[Task]
Only the lines from the line containing "In which direction" through the final line of the entries should be printed, exactly as given, with the pictures left out.

Geometry question records
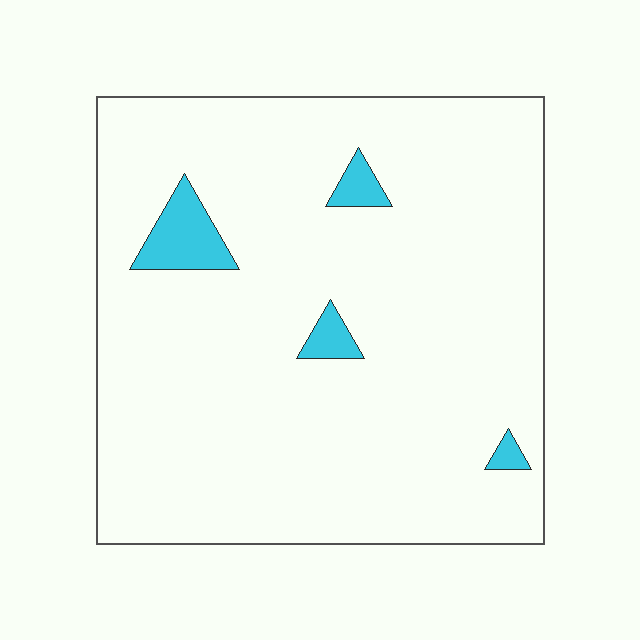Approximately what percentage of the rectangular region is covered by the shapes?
Approximately 5%.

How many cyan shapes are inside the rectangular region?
4.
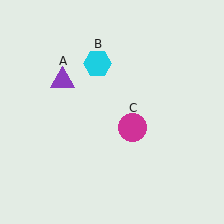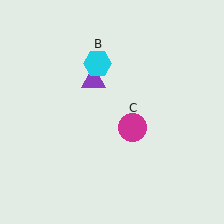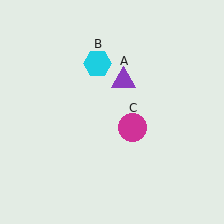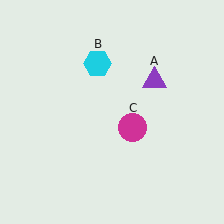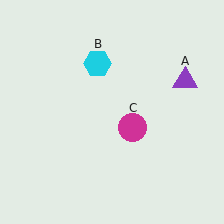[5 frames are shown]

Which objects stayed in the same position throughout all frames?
Cyan hexagon (object B) and magenta circle (object C) remained stationary.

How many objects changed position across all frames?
1 object changed position: purple triangle (object A).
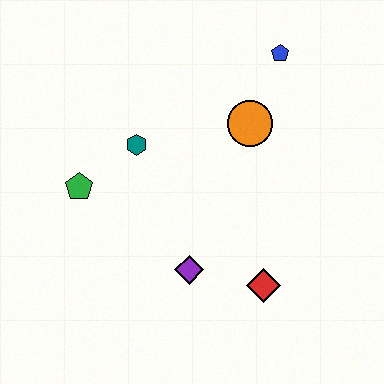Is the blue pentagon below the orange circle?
No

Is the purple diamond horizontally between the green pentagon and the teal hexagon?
No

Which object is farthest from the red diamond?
The blue pentagon is farthest from the red diamond.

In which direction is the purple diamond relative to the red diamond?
The purple diamond is to the left of the red diamond.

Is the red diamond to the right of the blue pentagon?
No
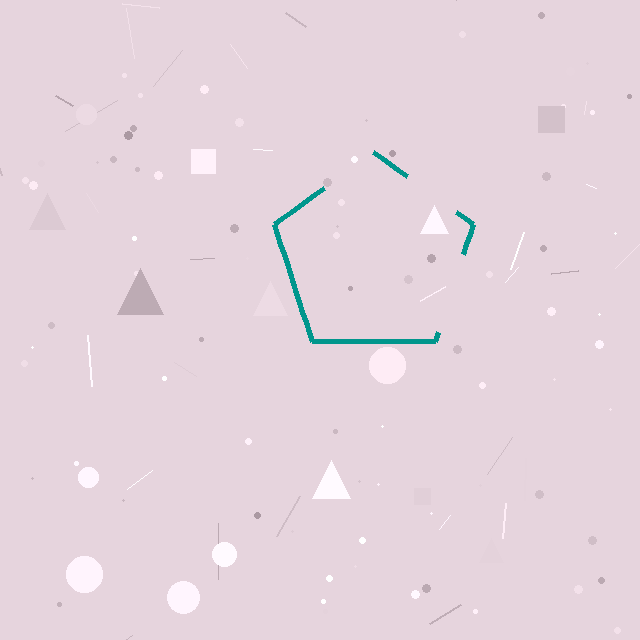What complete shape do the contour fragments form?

[Full response]
In which direction is the purple diamond relative to the red diamond?
The purple diamond is to the left of the red diamond.

Is the red diamond to the right of the blue pentagon?
No
What complete shape do the contour fragments form?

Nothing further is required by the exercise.